RECORD EXCERPTS
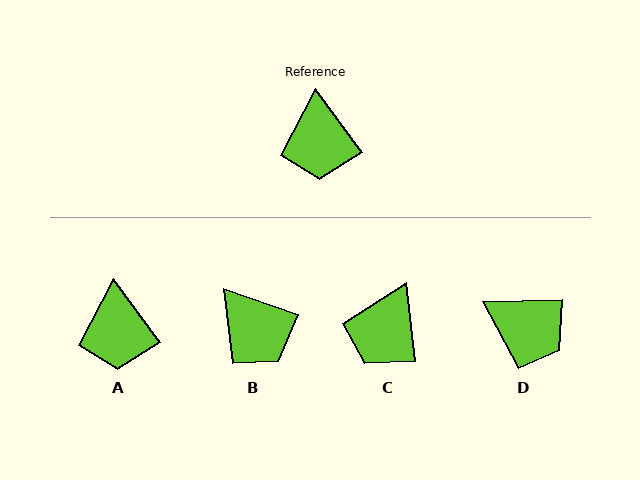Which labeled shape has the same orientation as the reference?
A.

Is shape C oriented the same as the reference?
No, it is off by about 30 degrees.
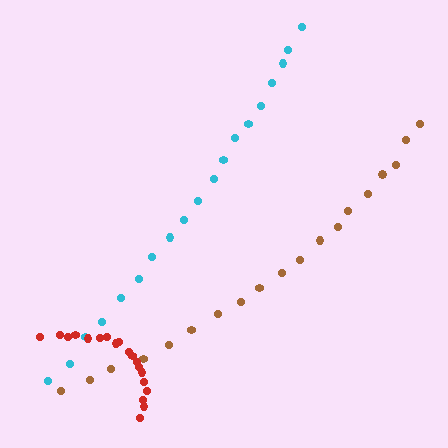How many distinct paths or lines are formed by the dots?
There are 3 distinct paths.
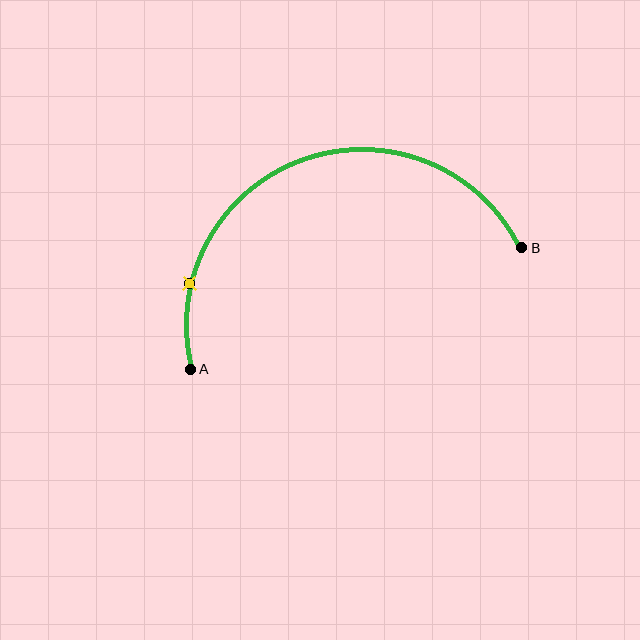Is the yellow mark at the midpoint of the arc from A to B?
No. The yellow mark lies on the arc but is closer to endpoint A. The arc midpoint would be at the point on the curve equidistant along the arc from both A and B.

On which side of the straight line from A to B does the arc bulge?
The arc bulges above the straight line connecting A and B.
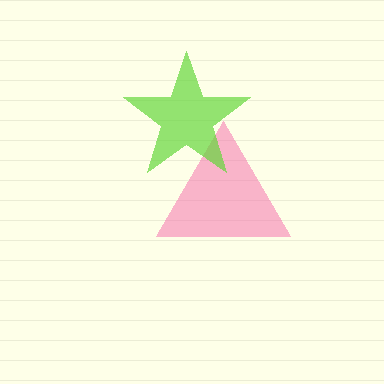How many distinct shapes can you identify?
There are 2 distinct shapes: a pink triangle, a lime star.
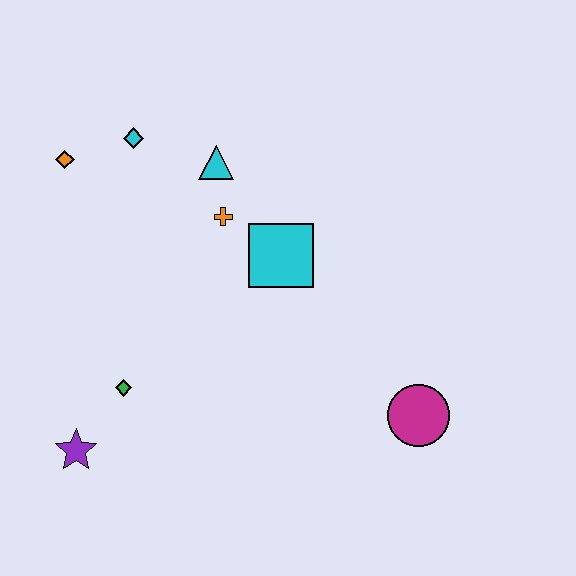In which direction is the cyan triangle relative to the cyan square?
The cyan triangle is above the cyan square.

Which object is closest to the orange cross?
The cyan triangle is closest to the orange cross.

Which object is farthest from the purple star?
The magenta circle is farthest from the purple star.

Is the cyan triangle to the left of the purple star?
No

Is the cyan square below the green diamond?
No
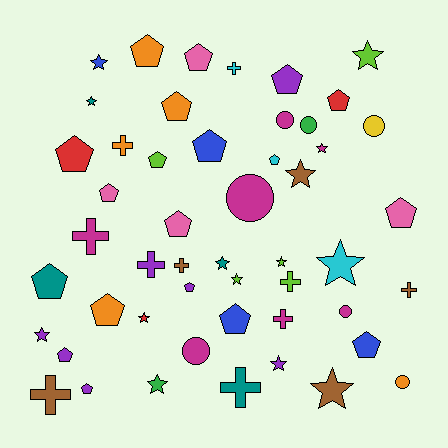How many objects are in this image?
There are 50 objects.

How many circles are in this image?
There are 7 circles.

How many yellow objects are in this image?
There is 1 yellow object.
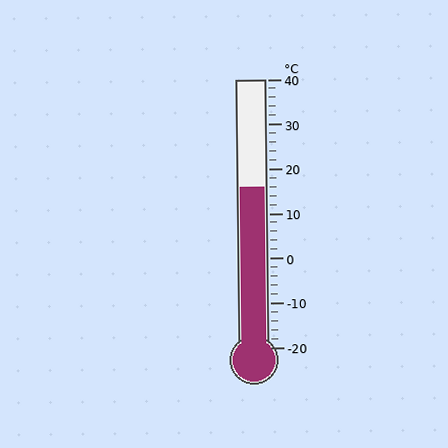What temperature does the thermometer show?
The thermometer shows approximately 16°C.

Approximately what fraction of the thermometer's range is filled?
The thermometer is filled to approximately 60% of its range.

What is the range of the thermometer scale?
The thermometer scale ranges from -20°C to 40°C.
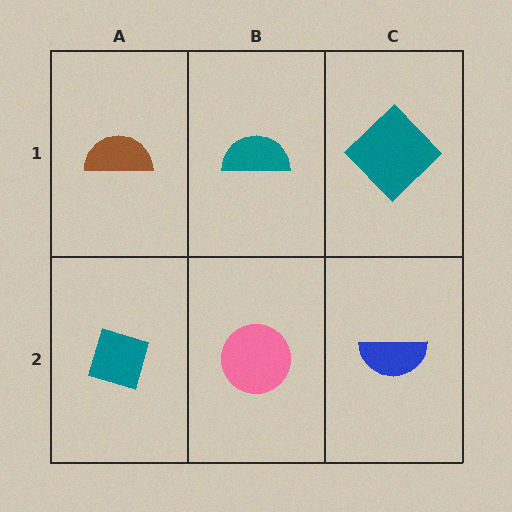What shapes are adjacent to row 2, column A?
A brown semicircle (row 1, column A), a pink circle (row 2, column B).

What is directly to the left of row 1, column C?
A teal semicircle.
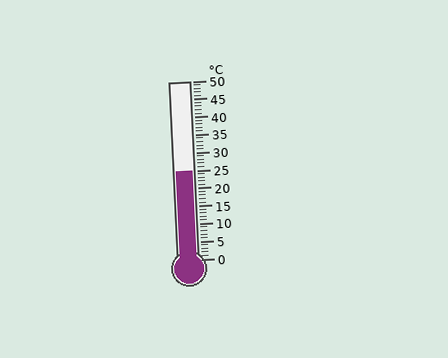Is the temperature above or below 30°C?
The temperature is below 30°C.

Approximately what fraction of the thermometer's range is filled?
The thermometer is filled to approximately 50% of its range.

WHAT YOU ARE ASKED TO DO
Your task is an exact transcription of all the data, minus the pictures.

WRITTEN ANSWER
Which labeled shape has the same orientation as the reference?
A.

Is shape C oriented the same as the reference?
No, it is off by about 30 degrees.
How many distinct paths or lines are formed by the dots?
There are 3 distinct paths.
Is the yellow mark at the midpoint of the arc from A to B?
No. The yellow mark lies on the arc but is closer to endpoint A. The arc midpoint would be at the point on the curve equidistant along the arc from both A and B.

On which side of the straight line from A to B does the arc bulge?
The arc bulges above the straight line connecting A and B.
How many distinct shapes can you identify?
There are 2 distinct shapes: a pink triangle, a lime star.
In which direction is the cyan triangle relative to the cyan square?
The cyan triangle is above the cyan square.

Which object is closest to the orange cross?
The cyan triangle is closest to the orange cross.

Which object is farthest from the purple star?
The magenta circle is farthest from the purple star.

Is the cyan triangle to the left of the purple star?
No

Is the cyan square below the green diamond?
No
How many objects are in this image?
There are 50 objects.

How many circles are in this image?
There are 7 circles.

How many yellow objects are in this image?
There is 1 yellow object.
What temperature does the thermometer show?
The thermometer shows approximately 16°C.

Approximately what fraction of the thermometer's range is filled?
The thermometer is filled to approximately 60% of its range.

What is the range of the thermometer scale?
The thermometer scale ranges from -20°C to 40°C.
What shapes are adjacent to row 2, column A?
A brown semicircle (row 1, column A), a pink circle (row 2, column B).

What is directly to the left of row 1, column C?
A teal semicircle.
Is the temperature above or below 30°C?
The temperature is below 30°C.

Approximately what fraction of the thermometer's range is filled?
The thermometer is filled to approximately 50% of its range.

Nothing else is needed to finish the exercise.